Short task -
Begin at the line with "By approximately how" and output every line through the end of the records, exactly as given. Omit pictures.

Questions on rendered shapes

════════

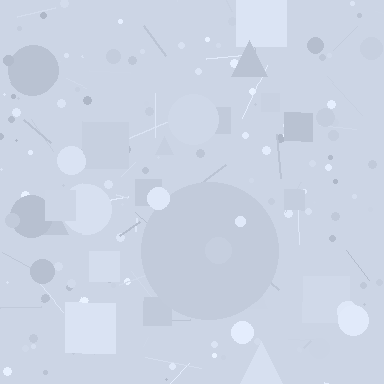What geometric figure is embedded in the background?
A circle is embedded in the background.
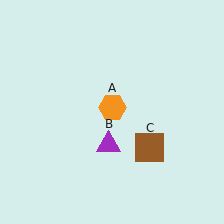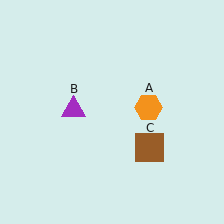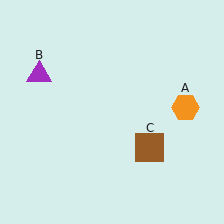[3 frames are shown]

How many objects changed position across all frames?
2 objects changed position: orange hexagon (object A), purple triangle (object B).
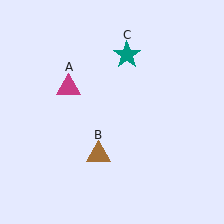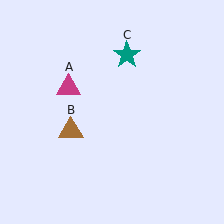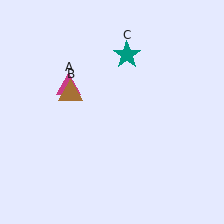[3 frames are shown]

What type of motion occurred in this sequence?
The brown triangle (object B) rotated clockwise around the center of the scene.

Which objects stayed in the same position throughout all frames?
Magenta triangle (object A) and teal star (object C) remained stationary.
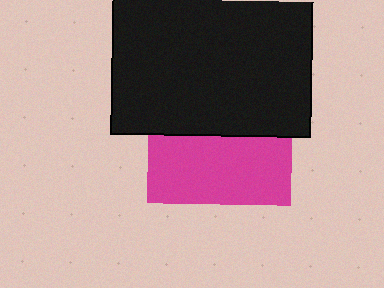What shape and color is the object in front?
The object in front is a black rectangle.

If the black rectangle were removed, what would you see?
You would see the complete magenta square.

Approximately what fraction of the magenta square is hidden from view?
Roughly 53% of the magenta square is hidden behind the black rectangle.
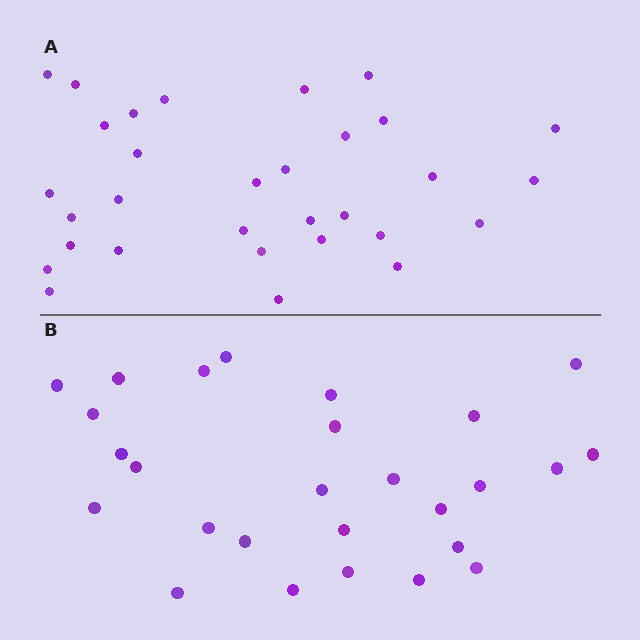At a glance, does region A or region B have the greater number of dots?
Region A (the top region) has more dots.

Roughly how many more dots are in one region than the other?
Region A has about 4 more dots than region B.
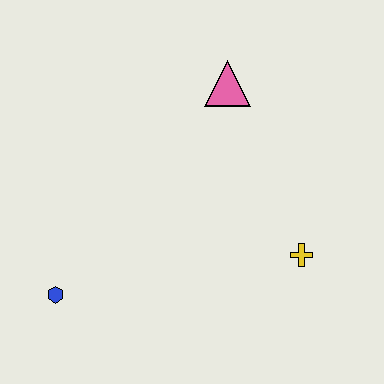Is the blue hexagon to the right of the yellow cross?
No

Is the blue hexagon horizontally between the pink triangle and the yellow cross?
No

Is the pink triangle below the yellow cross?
No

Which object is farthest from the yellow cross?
The blue hexagon is farthest from the yellow cross.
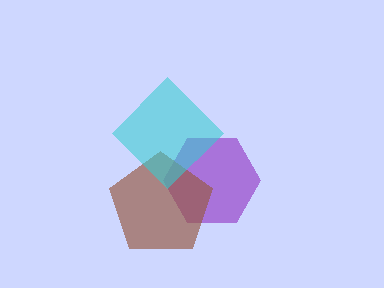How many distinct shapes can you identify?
There are 3 distinct shapes: a purple hexagon, a brown pentagon, a cyan diamond.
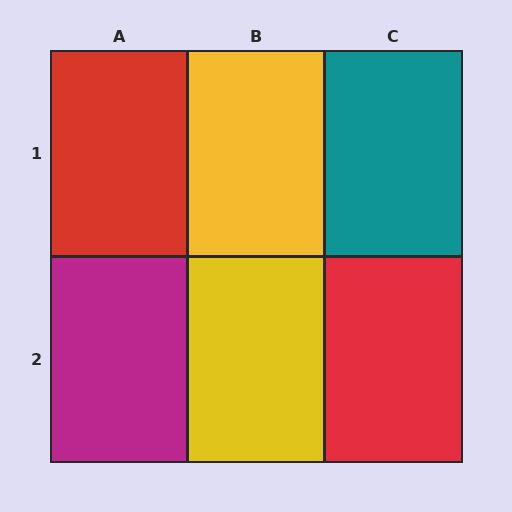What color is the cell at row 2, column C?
Red.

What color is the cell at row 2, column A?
Magenta.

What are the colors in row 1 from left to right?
Red, yellow, teal.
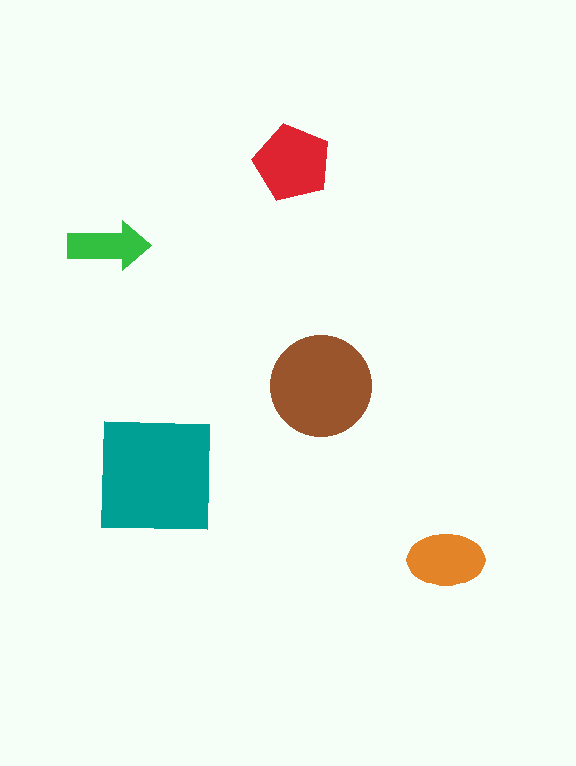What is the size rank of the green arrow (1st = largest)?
5th.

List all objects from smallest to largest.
The green arrow, the orange ellipse, the red pentagon, the brown circle, the teal square.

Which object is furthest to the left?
The green arrow is leftmost.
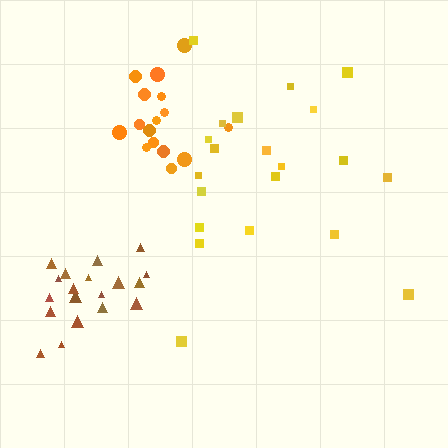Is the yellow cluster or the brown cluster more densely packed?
Brown.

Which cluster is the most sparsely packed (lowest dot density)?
Yellow.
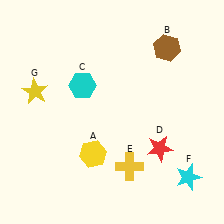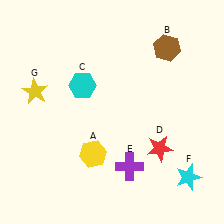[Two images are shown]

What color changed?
The cross (E) changed from yellow in Image 1 to purple in Image 2.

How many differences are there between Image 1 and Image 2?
There is 1 difference between the two images.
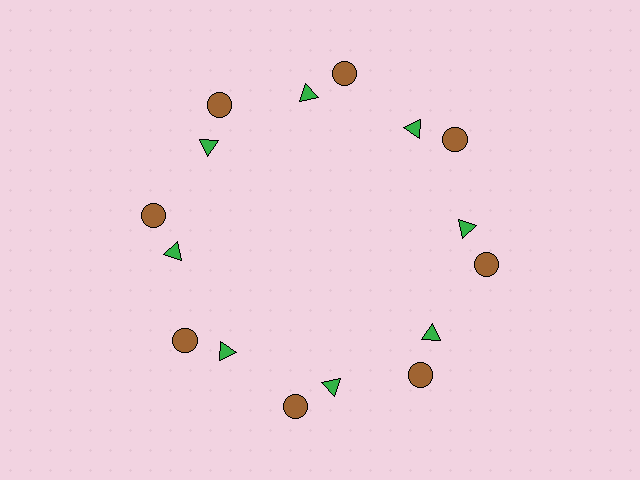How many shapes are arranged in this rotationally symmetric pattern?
There are 16 shapes, arranged in 8 groups of 2.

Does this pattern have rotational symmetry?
Yes, this pattern has 8-fold rotational symmetry. It looks the same after rotating 45 degrees around the center.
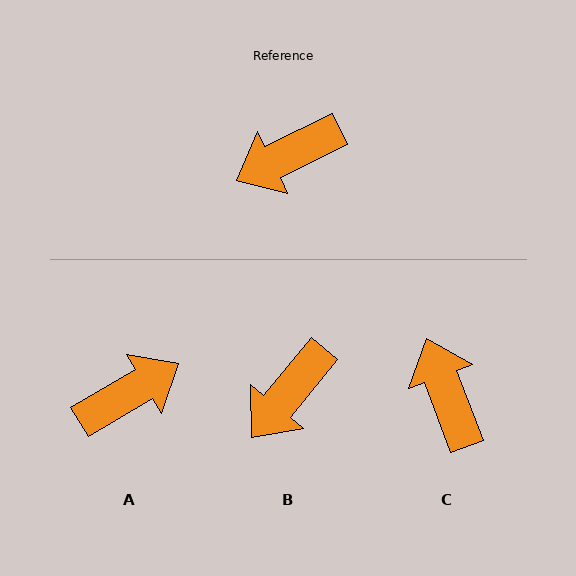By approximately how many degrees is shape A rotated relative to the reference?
Approximately 176 degrees clockwise.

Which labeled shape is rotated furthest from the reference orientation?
A, about 176 degrees away.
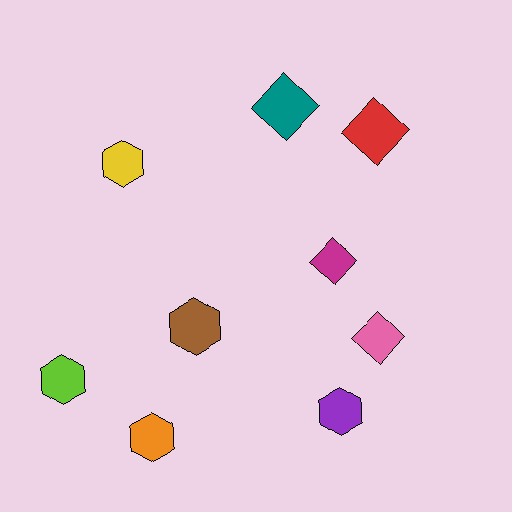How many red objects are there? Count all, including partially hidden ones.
There is 1 red object.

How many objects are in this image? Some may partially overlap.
There are 9 objects.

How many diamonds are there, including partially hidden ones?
There are 4 diamonds.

════════

Output for this task -
By approximately how many degrees is shape A rotated relative to the reference?
Approximately 176 degrees clockwise.

Which labeled shape is rotated furthest from the reference orientation?
A, about 176 degrees away.
How many red objects are there? Count all, including partially hidden ones.
There is 1 red object.

How many objects are in this image? Some may partially overlap.
There are 9 objects.

How many diamonds are there, including partially hidden ones?
There are 4 diamonds.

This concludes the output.